───── Items ─────

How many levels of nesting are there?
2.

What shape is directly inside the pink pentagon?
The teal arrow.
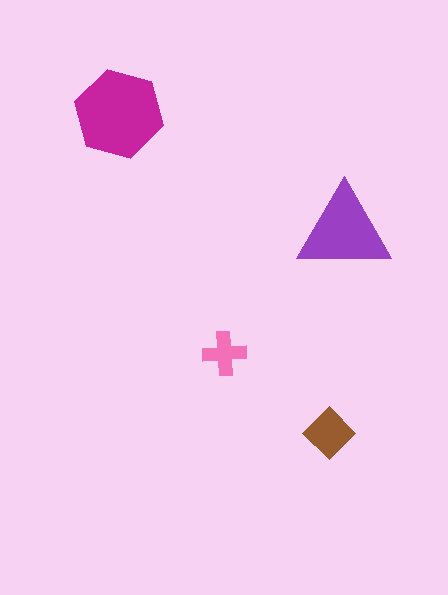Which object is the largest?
The magenta hexagon.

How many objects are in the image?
There are 4 objects in the image.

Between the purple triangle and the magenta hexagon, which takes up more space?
The magenta hexagon.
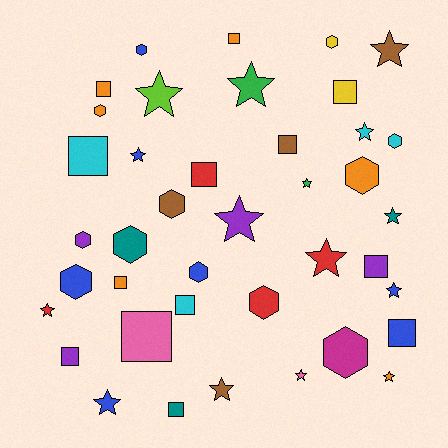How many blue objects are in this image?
There are 7 blue objects.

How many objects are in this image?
There are 40 objects.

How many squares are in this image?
There are 13 squares.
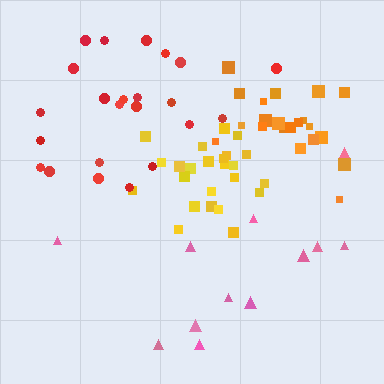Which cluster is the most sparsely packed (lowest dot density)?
Pink.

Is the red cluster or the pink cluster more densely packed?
Red.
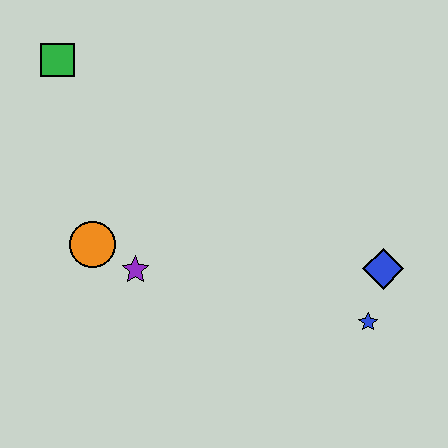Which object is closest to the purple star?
The orange circle is closest to the purple star.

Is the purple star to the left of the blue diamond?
Yes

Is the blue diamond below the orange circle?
Yes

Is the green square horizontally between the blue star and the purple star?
No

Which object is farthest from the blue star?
The green square is farthest from the blue star.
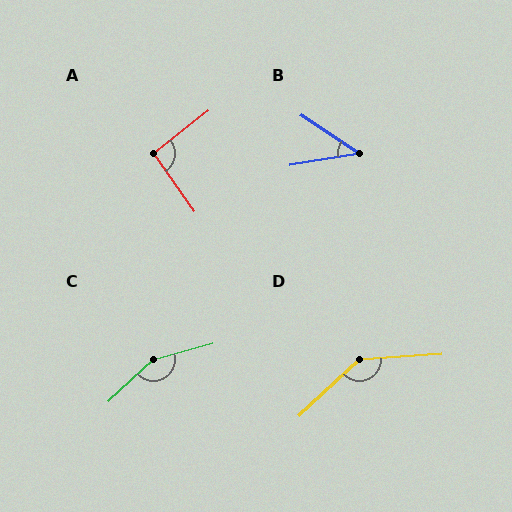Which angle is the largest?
C, at approximately 153 degrees.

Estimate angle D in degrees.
Approximately 141 degrees.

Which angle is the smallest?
B, at approximately 43 degrees.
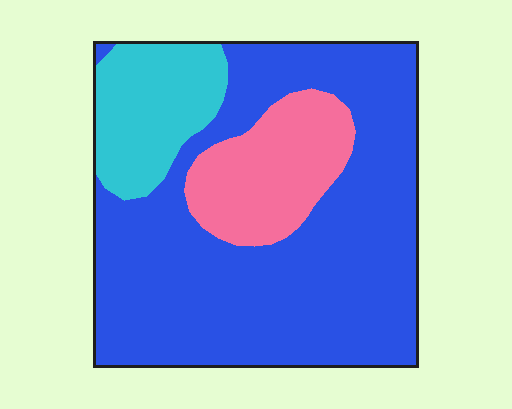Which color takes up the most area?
Blue, at roughly 70%.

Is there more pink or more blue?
Blue.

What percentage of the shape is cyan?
Cyan takes up about one sixth (1/6) of the shape.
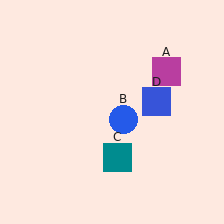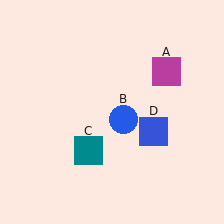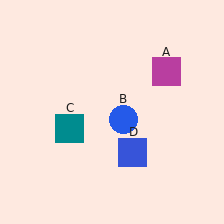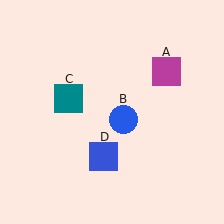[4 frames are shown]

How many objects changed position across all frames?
2 objects changed position: teal square (object C), blue square (object D).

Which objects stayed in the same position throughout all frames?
Magenta square (object A) and blue circle (object B) remained stationary.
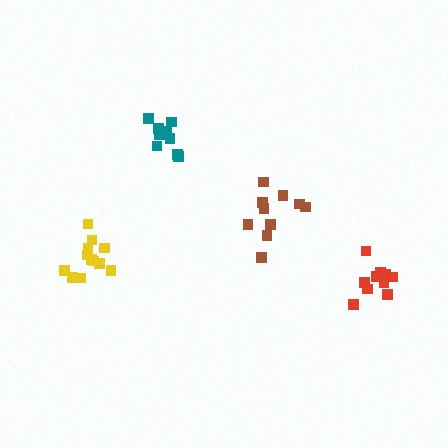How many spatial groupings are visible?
There are 4 spatial groupings.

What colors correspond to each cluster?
The clusters are colored: brown, yellow, teal, red.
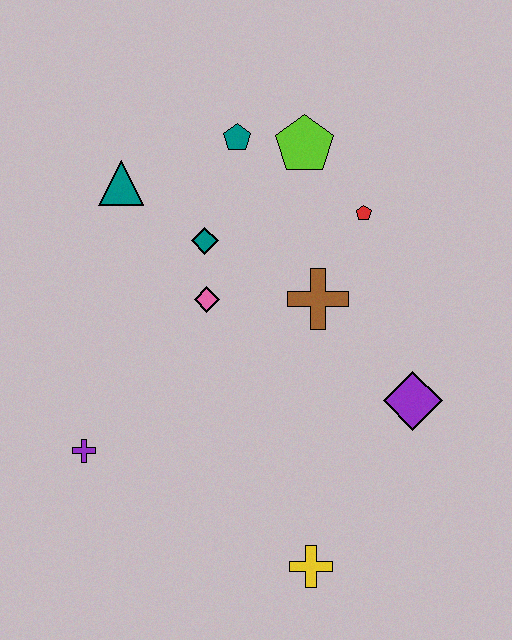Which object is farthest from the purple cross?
The lime pentagon is farthest from the purple cross.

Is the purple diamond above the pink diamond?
No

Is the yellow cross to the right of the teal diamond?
Yes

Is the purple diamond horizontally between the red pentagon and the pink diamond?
No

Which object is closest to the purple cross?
The pink diamond is closest to the purple cross.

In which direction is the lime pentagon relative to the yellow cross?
The lime pentagon is above the yellow cross.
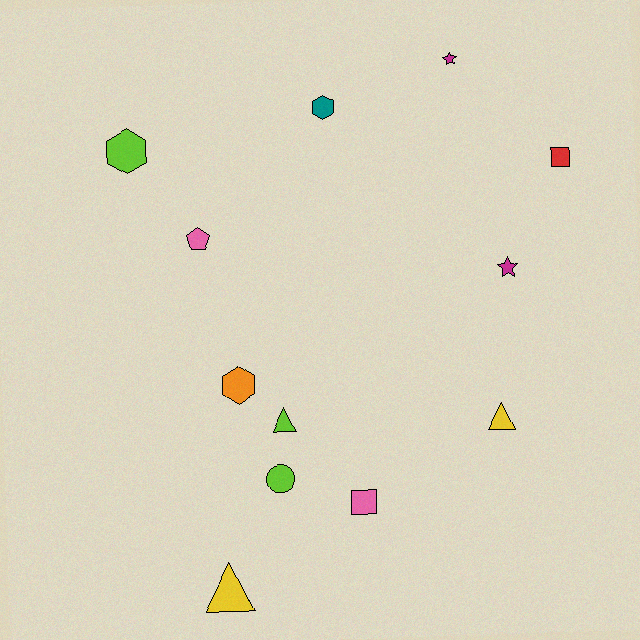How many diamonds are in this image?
There are no diamonds.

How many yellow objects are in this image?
There are 2 yellow objects.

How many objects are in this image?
There are 12 objects.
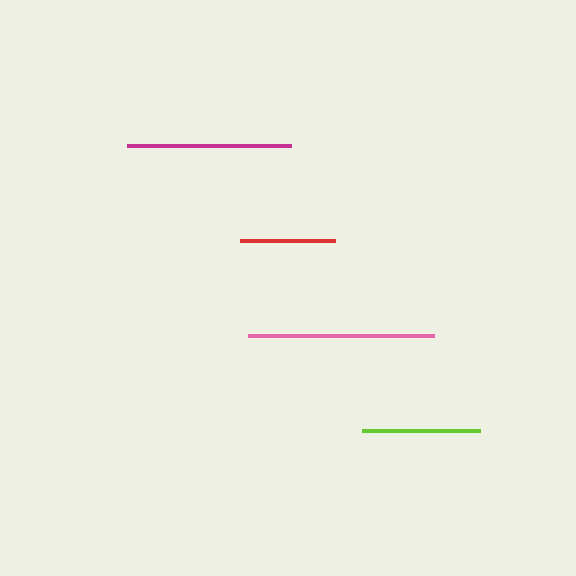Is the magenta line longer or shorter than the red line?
The magenta line is longer than the red line.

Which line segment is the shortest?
The red line is the shortest at approximately 95 pixels.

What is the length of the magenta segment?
The magenta segment is approximately 164 pixels long.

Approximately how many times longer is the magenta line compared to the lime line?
The magenta line is approximately 1.4 times the length of the lime line.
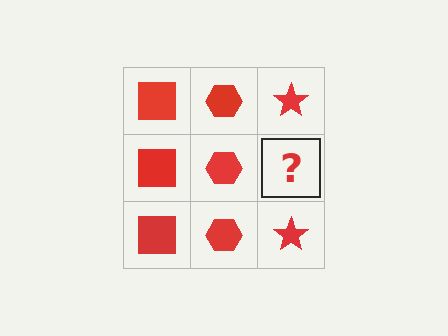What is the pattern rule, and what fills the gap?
The rule is that each column has a consistent shape. The gap should be filled with a red star.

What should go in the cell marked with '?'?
The missing cell should contain a red star.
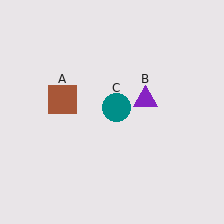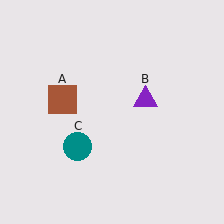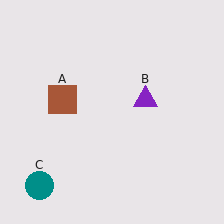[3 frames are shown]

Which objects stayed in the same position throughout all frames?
Brown square (object A) and purple triangle (object B) remained stationary.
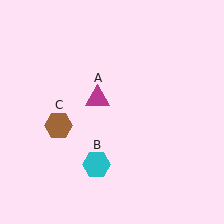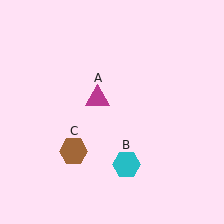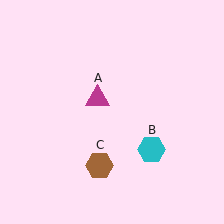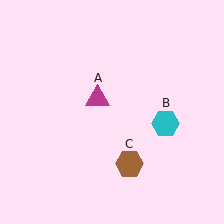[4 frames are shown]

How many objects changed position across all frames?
2 objects changed position: cyan hexagon (object B), brown hexagon (object C).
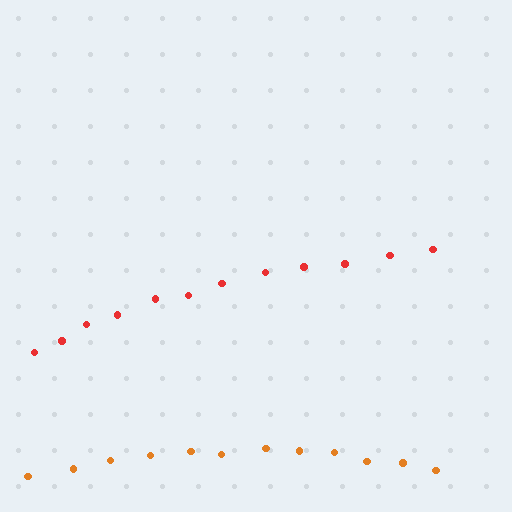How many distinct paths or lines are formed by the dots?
There are 2 distinct paths.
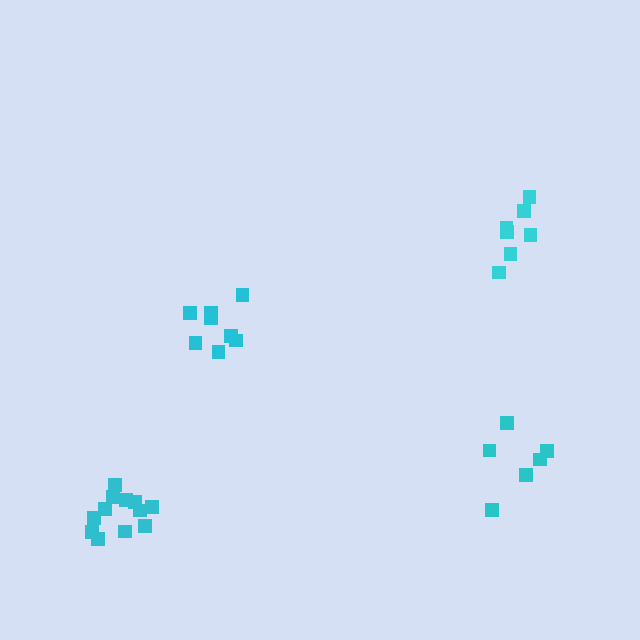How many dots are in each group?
Group 1: 7 dots, Group 2: 7 dots, Group 3: 12 dots, Group 4: 8 dots (34 total).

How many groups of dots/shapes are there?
There are 4 groups.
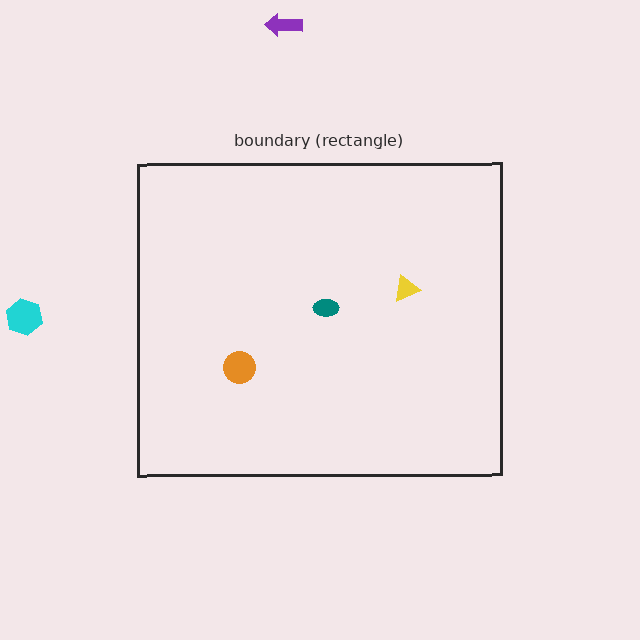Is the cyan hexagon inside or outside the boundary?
Outside.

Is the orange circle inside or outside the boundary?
Inside.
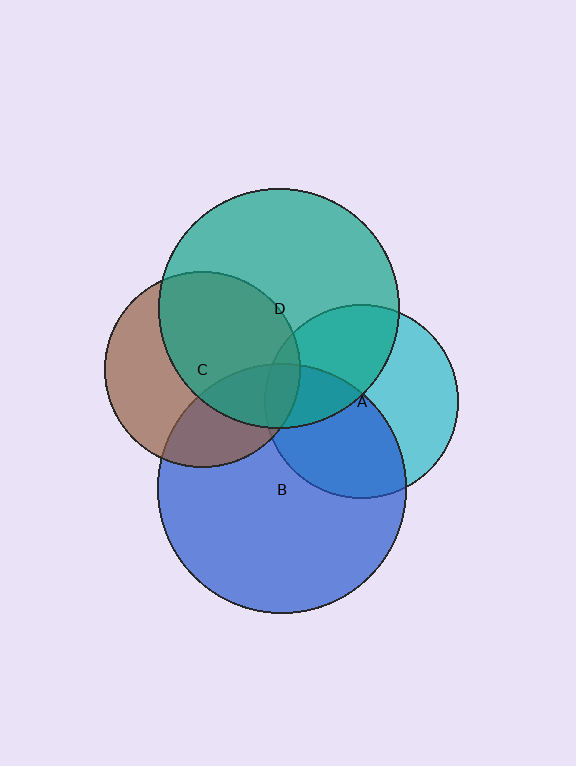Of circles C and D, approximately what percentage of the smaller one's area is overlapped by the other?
Approximately 55%.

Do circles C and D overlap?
Yes.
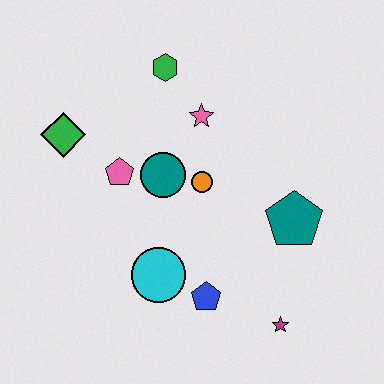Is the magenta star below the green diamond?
Yes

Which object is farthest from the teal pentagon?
The green diamond is farthest from the teal pentagon.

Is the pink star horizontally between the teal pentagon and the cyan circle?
Yes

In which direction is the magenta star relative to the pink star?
The magenta star is below the pink star.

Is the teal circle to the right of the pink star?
No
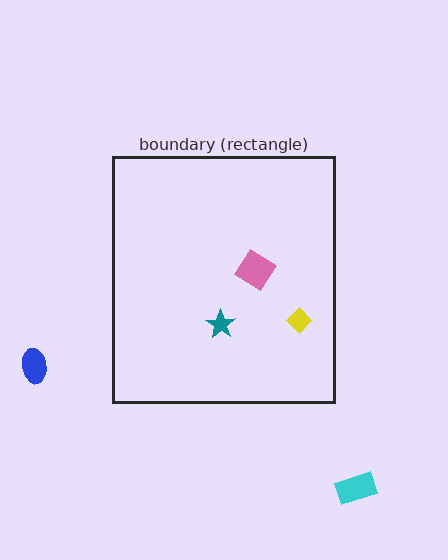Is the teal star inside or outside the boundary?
Inside.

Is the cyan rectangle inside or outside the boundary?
Outside.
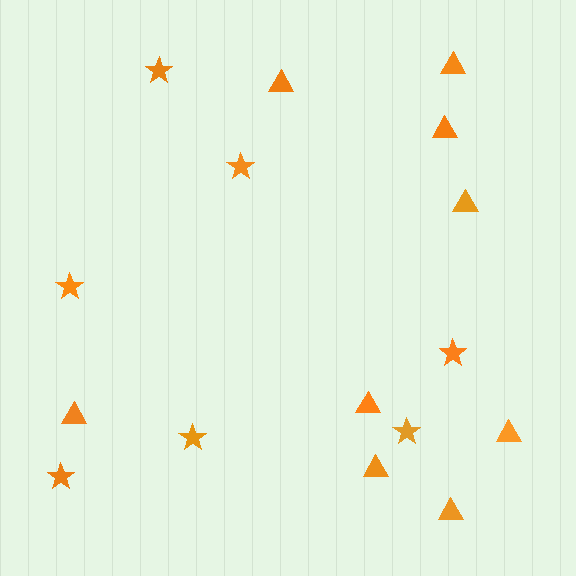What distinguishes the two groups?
There are 2 groups: one group of stars (7) and one group of triangles (9).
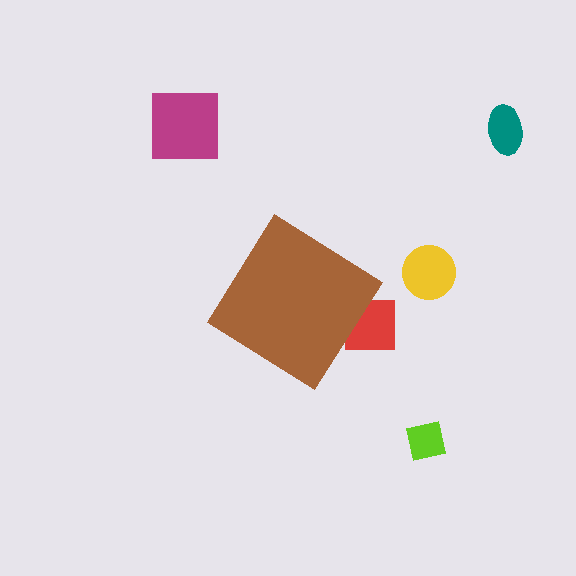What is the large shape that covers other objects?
A brown diamond.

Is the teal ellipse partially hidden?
No, the teal ellipse is fully visible.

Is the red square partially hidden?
Yes, the red square is partially hidden behind the brown diamond.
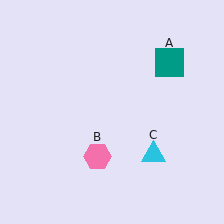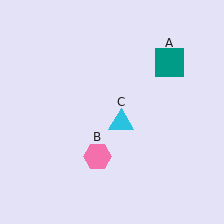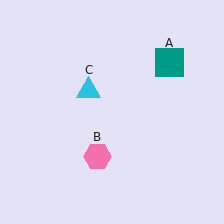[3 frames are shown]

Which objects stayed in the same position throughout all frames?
Teal square (object A) and pink hexagon (object B) remained stationary.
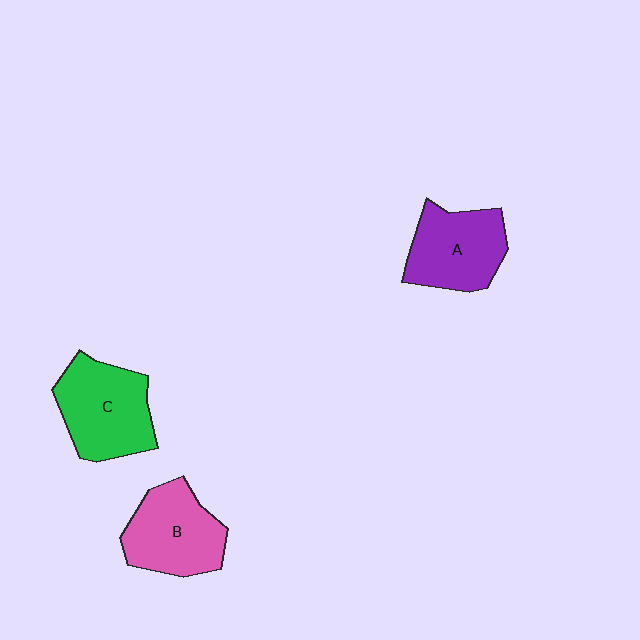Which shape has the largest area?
Shape C (green).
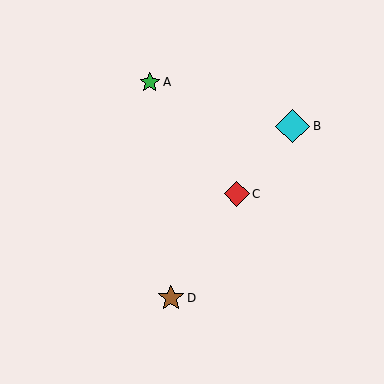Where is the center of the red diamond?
The center of the red diamond is at (237, 194).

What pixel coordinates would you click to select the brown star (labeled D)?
Click at (171, 298) to select the brown star D.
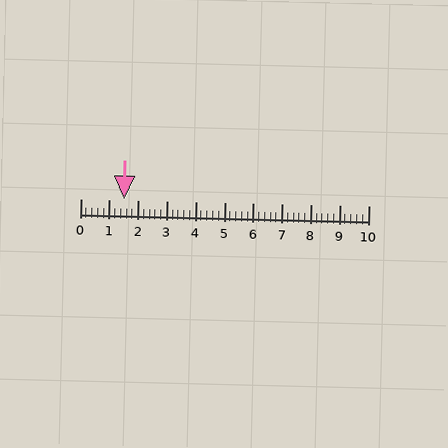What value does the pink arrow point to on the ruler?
The pink arrow points to approximately 1.5.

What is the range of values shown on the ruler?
The ruler shows values from 0 to 10.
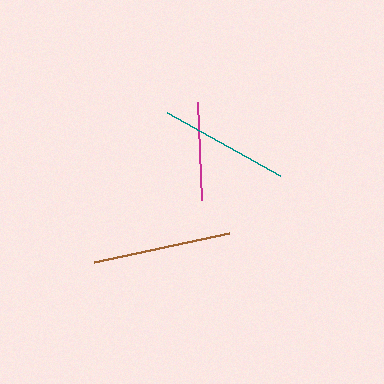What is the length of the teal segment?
The teal segment is approximately 130 pixels long.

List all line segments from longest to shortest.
From longest to shortest: brown and teal (about equal), magenta.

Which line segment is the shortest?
The magenta line is the shortest at approximately 98 pixels.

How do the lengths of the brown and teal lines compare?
The brown and teal lines are approximately the same length.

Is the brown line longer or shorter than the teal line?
The brown and teal lines are approximately the same length (about 138 and 130 pixels).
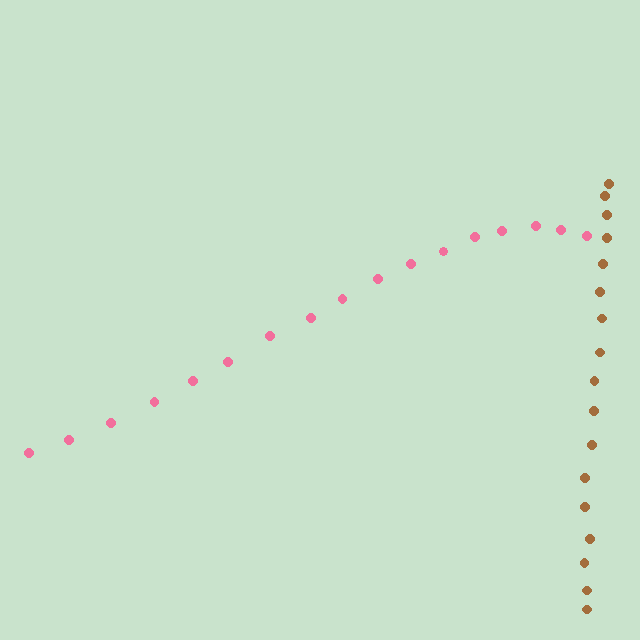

─────

• **Aim of the exercise**
The data above needs to be retyped exactly, with the images left out.

• **Reply**
How many levels of nesting are there?
2.

What shape is directly inside the pink pentagon?
The teal arrow.
Which object is the largest?
The magenta hexagon.

How many objects are in the image?
There are 4 objects in the image.

Between the purple triangle and the magenta hexagon, which takes up more space?
The magenta hexagon.
How many blue objects are in this image?
There are 7 blue objects.

How many objects are in this image?
There are 40 objects.

How many squares are in this image?
There are 13 squares.
Which cluster is the most sparsely packed (lowest dot density)?
Pink.

Is the red cluster or the pink cluster more densely packed?
Red.
Which object is closest to the purple star?
The orange circle is closest to the purple star.

Is the purple star to the left of the blue diamond?
Yes

Is the blue diamond below the orange circle?
Yes

Is the green square horizontally between the blue star and the purple star?
No

Which object is farthest from the blue star?
The green square is farthest from the blue star.
Which angle is the largest?
C, at approximately 153 degrees.

Estimate angle D in degrees.
Approximately 141 degrees.

Which angle is the smallest?
B, at approximately 43 degrees.
Which color takes up the most area?
Blue, at roughly 70%.

Is there more pink or more blue?
Blue.

What percentage of the shape is cyan?
Cyan takes up about one sixth (1/6) of the shape.
[4 frames are shown]

How many objects changed position across all frames?
2 objects changed position: teal square (object C), blue square (object D).

Which objects stayed in the same position throughout all frames?
Magenta square (object A) and blue circle (object B) remained stationary.
How many spatial groupings are visible?
There are 4 spatial groupings.

What colors correspond to each cluster?
The clusters are colored: brown, yellow, teal, red.
Which object is farthest from the purple cross?
The lime pentagon is farthest from the purple cross.

Is the purple diamond above the pink diamond?
No

Is the yellow cross to the right of the teal diamond?
Yes

Is the purple diamond horizontally between the red pentagon and the pink diamond?
No

Which object is closest to the purple cross?
The pink diamond is closest to the purple cross.

In which direction is the lime pentagon relative to the yellow cross?
The lime pentagon is above the yellow cross.
How many diamonds are in this image?
There are no diamonds.

How many yellow objects are in this image?
There are 2 yellow objects.

How many objects are in this image?
There are 12 objects.
Is the magenta line longer or shorter than the red line?
The magenta line is longer than the red line.

Which line segment is the shortest?
The red line is the shortest at approximately 95 pixels.

What is the length of the magenta segment?
The magenta segment is approximately 164 pixels long.

Approximately how many times longer is the magenta line compared to the lime line?
The magenta line is approximately 1.4 times the length of the lime line.
What is the pattern rule, and what fills the gap?
The rule is that each column has a consistent shape. The gap should be filled with a red star.

What should go in the cell marked with '?'?
The missing cell should contain a red star.
[3 frames are shown]

Which objects stayed in the same position throughout all frames?
Brown square (object A) and purple triangle (object B) remained stationary.
[4 frames are shown]

How many objects changed position across all frames?
2 objects changed position: cyan hexagon (object B), brown hexagon (object C).
How many distinct paths or lines are formed by the dots?
There are 2 distinct paths.
How many dots are in each group?
Group 1: 7 dots, Group 2: 7 dots, Group 3: 12 dots, Group 4: 8 dots (34 total).

How many groups of dots/shapes are there?
There are 4 groups.
Is the cyan hexagon inside or outside the boundary?
Outside.

Is the orange circle inside or outside the boundary?
Inside.
Of circles C and D, approximately what percentage of the smaller one's area is overlapped by the other?
Approximately 55%.

Do circles C and D overlap?
Yes.
Is the magenta star below the green diamond?
Yes

Which object is farthest from the teal pentagon?
The green diamond is farthest from the teal pentagon.

Is the pink star horizontally between the teal pentagon and the cyan circle?
Yes

In which direction is the magenta star relative to the pink star?
The magenta star is below the pink star.

Is the teal circle to the right of the pink star?
No
Is the teal star inside or outside the boundary?
Inside.

Is the cyan rectangle inside or outside the boundary?
Outside.
What distinguishes the two groups?
There are 2 groups: one group of stars (7) and one group of triangles (9).
What is the large shape that covers other objects?
A brown diamond.

Is the teal ellipse partially hidden?
No, the teal ellipse is fully visible.

Is the red square partially hidden?
Yes, the red square is partially hidden behind the brown diamond.
[3 frames are shown]

Which objects stayed in the same position throughout all frames?
Teal square (object A) and pink hexagon (object B) remained stationary.
Which shape has the largest area?
Shape C (green).
Where is the center of the red diamond?
The center of the red diamond is at (237, 194).

What pixel coordinates would you click to select the brown star (labeled D)?
Click at (171, 298) to select the brown star D.
What value does the pink arrow point to on the ruler?
The pink arrow points to approximately 1.5.

What is the range of values shown on the ruler?
The ruler shows values from 0 to 10.
What is the length of the teal segment?
The teal segment is approximately 130 pixels long.

List all line segments from longest to shortest.
From longest to shortest: brown and teal (about equal), magenta.

Which line segment is the shortest?
The magenta line is the shortest at approximately 98 pixels.

How do the lengths of the brown and teal lines compare?
The brown and teal lines are approximately the same length.

Is the brown line longer or shorter than the teal line?
The brown and teal lines are approximately the same length (about 138 and 130 pixels).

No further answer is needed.